Simple shape dataset records
======

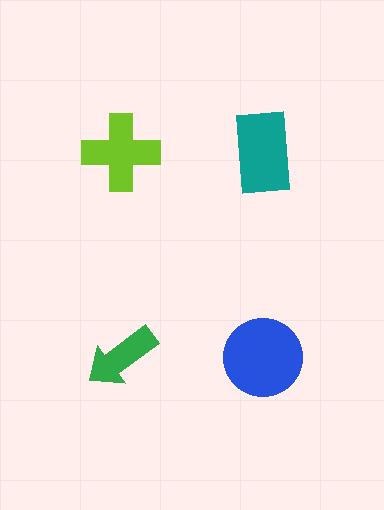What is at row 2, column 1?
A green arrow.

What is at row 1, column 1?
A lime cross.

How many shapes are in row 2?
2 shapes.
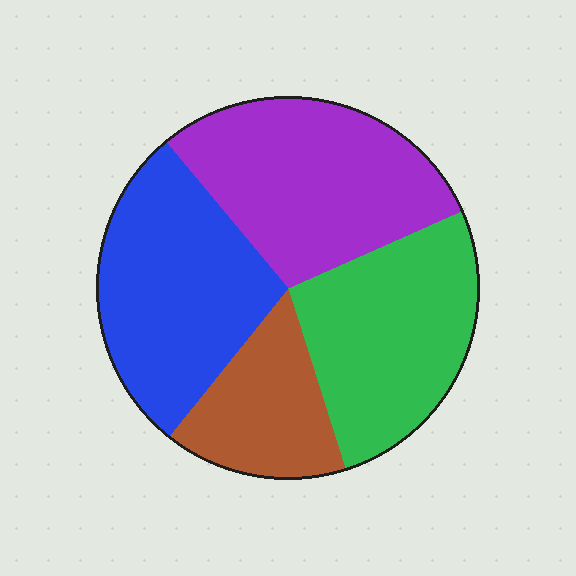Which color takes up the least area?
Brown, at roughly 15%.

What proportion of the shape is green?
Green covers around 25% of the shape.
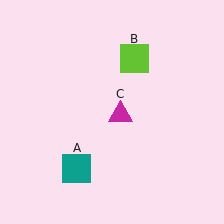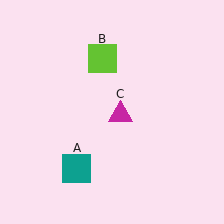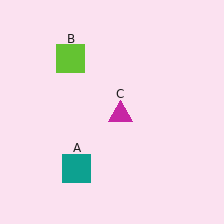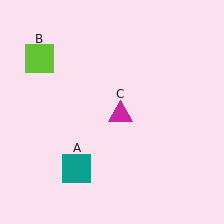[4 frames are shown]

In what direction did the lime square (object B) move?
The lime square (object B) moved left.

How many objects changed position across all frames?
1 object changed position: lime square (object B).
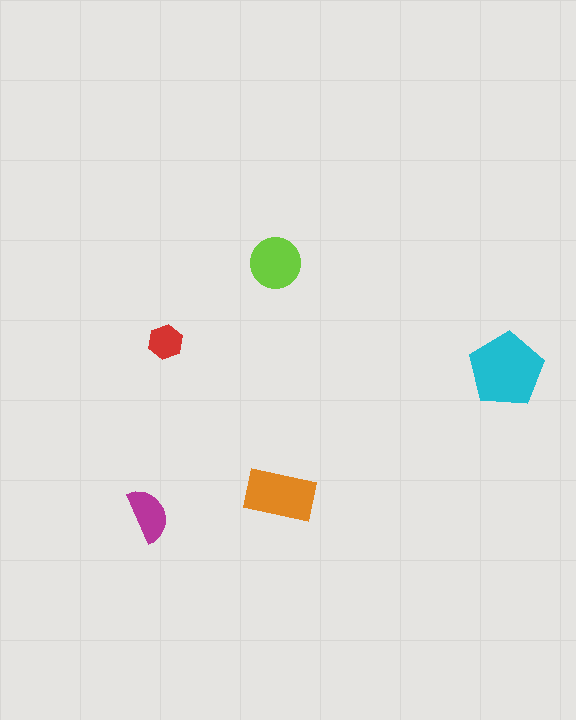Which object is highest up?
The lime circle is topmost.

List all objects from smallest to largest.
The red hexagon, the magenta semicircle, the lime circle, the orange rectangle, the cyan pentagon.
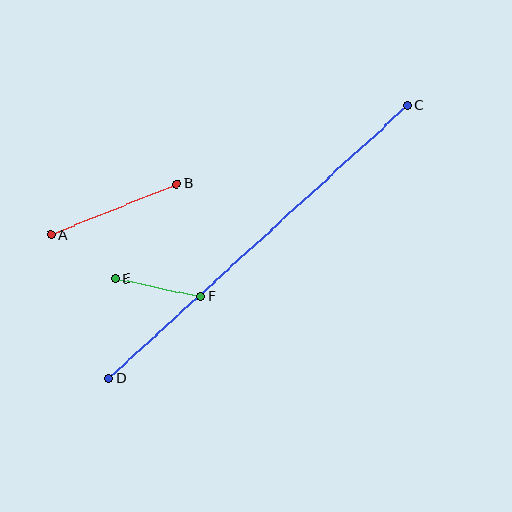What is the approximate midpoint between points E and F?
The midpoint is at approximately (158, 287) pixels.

======

From the line containing "What is the" down to the last line of the data, print every line exactly and nothing else. Pictures stay out of the copy.

What is the approximate midpoint between points E and F?
The midpoint is at approximately (158, 287) pixels.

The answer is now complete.